GOAL: Transcribe each entry below exactly. Pictures do not go in the copy.
___ GIVEN DATA ___
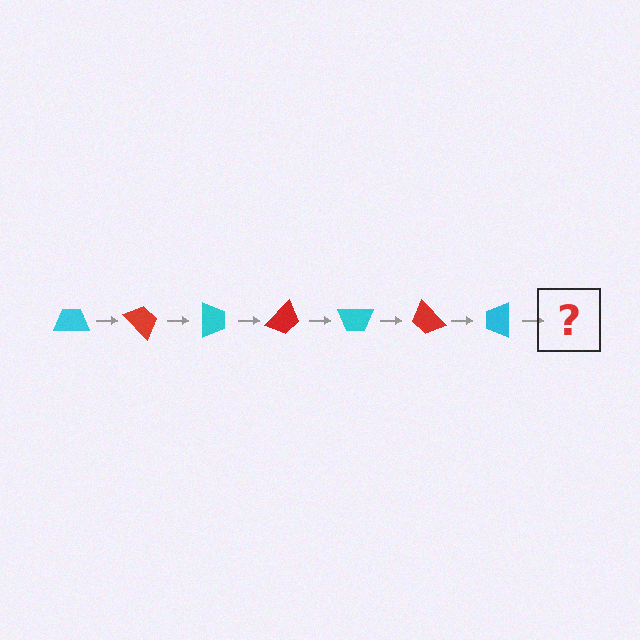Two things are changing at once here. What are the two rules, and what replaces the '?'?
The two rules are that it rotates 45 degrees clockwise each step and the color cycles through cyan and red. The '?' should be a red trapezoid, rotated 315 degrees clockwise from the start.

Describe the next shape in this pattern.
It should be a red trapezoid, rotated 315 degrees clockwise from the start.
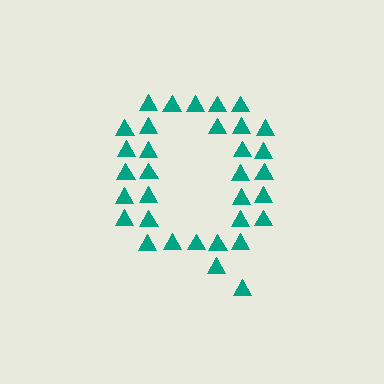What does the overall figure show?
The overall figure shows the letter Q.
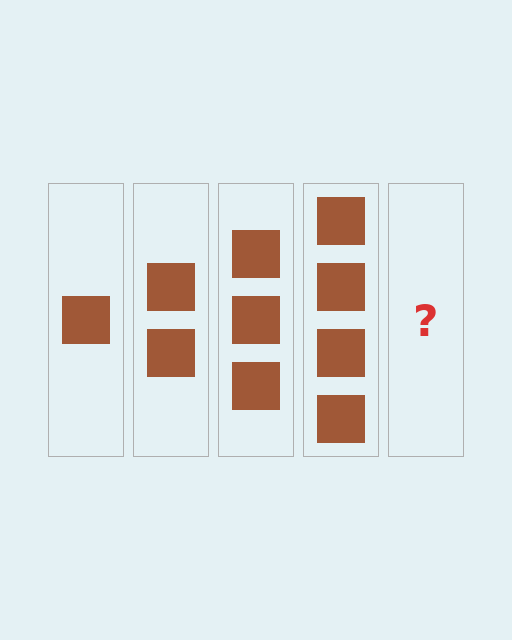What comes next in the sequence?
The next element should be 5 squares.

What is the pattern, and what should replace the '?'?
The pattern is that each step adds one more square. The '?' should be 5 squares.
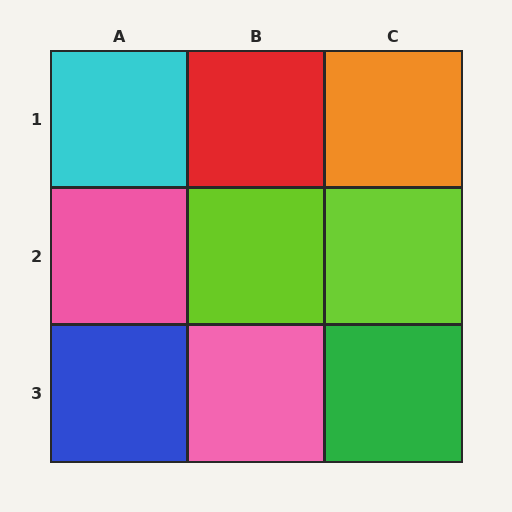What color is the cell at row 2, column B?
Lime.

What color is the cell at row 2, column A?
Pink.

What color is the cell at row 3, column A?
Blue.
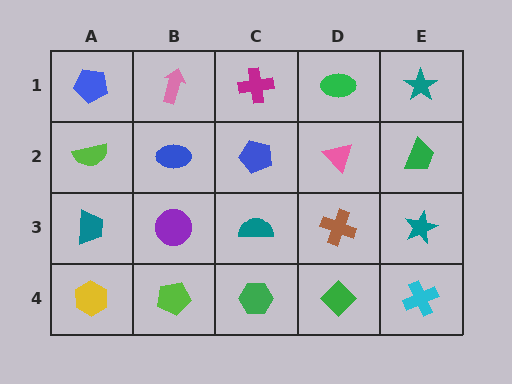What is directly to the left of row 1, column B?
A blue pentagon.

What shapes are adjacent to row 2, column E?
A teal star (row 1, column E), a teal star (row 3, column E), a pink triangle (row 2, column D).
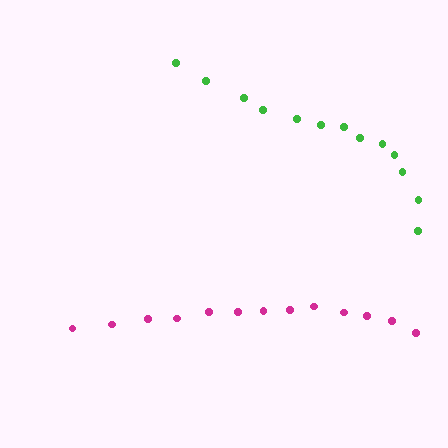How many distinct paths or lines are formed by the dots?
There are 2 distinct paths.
___
EXERCISE RESULT:
Two things are changing at once here. What are the two rules, and what replaces the '?'?
The two rules are that it rotates 45 degrees clockwise each step and the color cycles through cyan and red. The '?' should be a red trapezoid, rotated 315 degrees clockwise from the start.

Describe the next shape in this pattern.
It should be a red trapezoid, rotated 315 degrees clockwise from the start.
What does the overall figure show?
The overall figure shows the letter Q.
What comes next in the sequence?
The next element should be 5 squares.

What is the pattern, and what should replace the '?'?
The pattern is that each step adds one more square. The '?' should be 5 squares.
What color is the cell at row 2, column B?
Lime.

What color is the cell at row 2, column A?
Pink.

What color is the cell at row 3, column A?
Blue.
What is directly to the left of row 1, column B?
A blue pentagon.

What shapes are adjacent to row 2, column E?
A teal star (row 1, column E), a teal star (row 3, column E), a pink triangle (row 2, column D).
How many distinct paths or lines are formed by the dots?
There are 2 distinct paths.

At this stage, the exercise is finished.